* _Listed records_
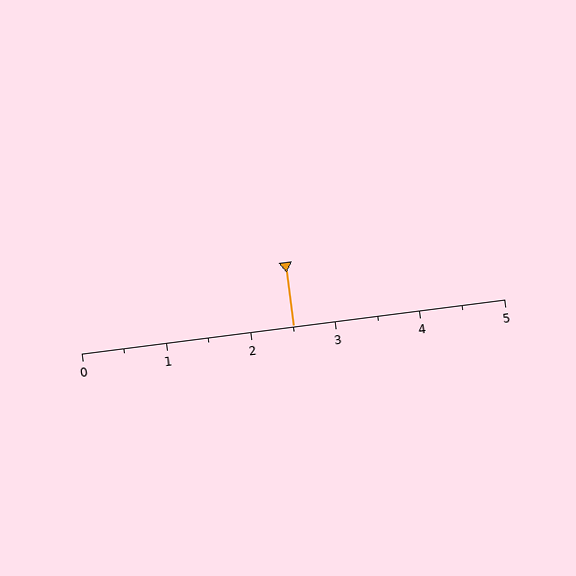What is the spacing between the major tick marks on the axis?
The major ticks are spaced 1 apart.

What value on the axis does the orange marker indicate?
The marker indicates approximately 2.5.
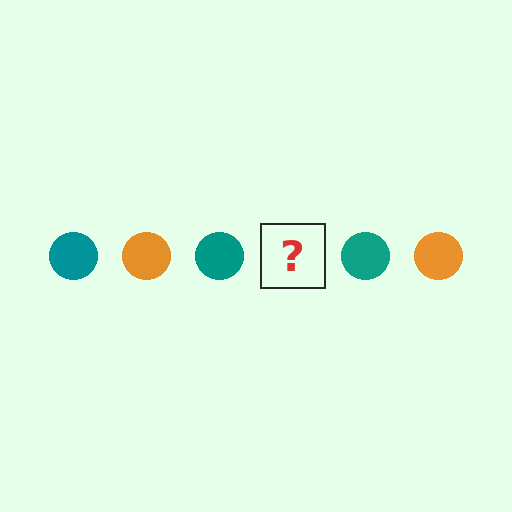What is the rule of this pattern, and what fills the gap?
The rule is that the pattern cycles through teal, orange circles. The gap should be filled with an orange circle.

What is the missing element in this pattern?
The missing element is an orange circle.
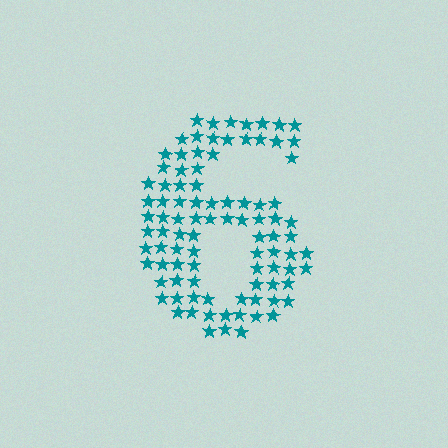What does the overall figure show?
The overall figure shows the digit 6.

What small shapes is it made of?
It is made of small stars.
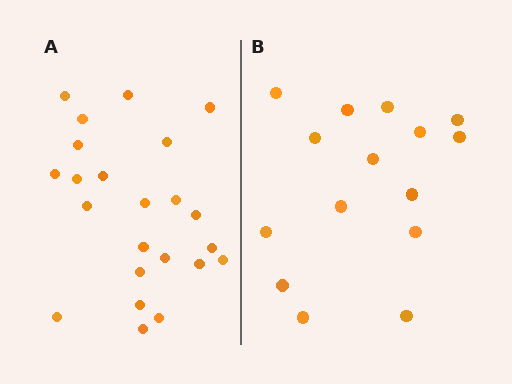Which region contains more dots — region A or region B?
Region A (the left region) has more dots.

* _Given problem_
Leave the pictures out, and reproduce only the lines from the line holding "What small shapes is it made of?" through the last line of the material, both included.

* _Solution_
What small shapes is it made of?
It is made of small stars.
Which region contains more dots — region A or region B?
Region A (the left region) has more dots.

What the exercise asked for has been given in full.